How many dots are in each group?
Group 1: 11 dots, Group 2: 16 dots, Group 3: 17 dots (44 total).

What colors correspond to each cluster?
+ + +
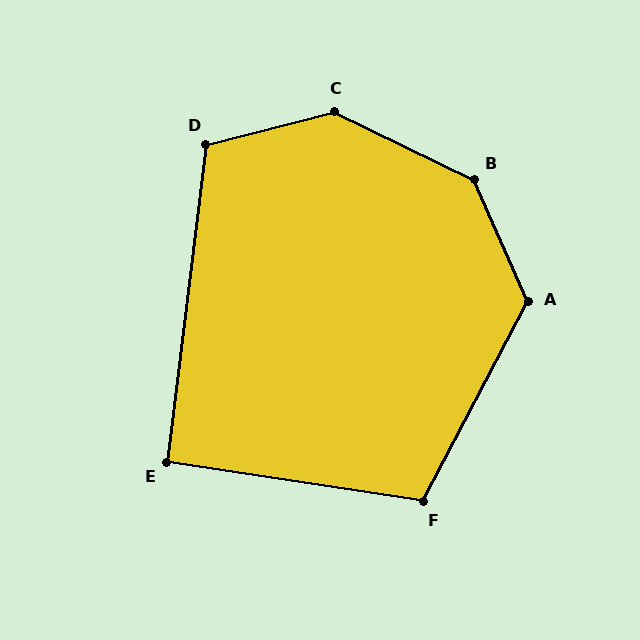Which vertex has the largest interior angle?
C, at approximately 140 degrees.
+ + +
▶ _Task requirements_:
Set down, without any change, only the lines from the line that holds "How many dots are in each group?" through the line that holds "What colors correspond to each cluster?", both lines included.

▶ _Task response_:
How many dots are in each group?
Group 1: 11 dots, Group 2: 16 dots, Group 3: 17 dots (44 total).

What colors correspond to each cluster?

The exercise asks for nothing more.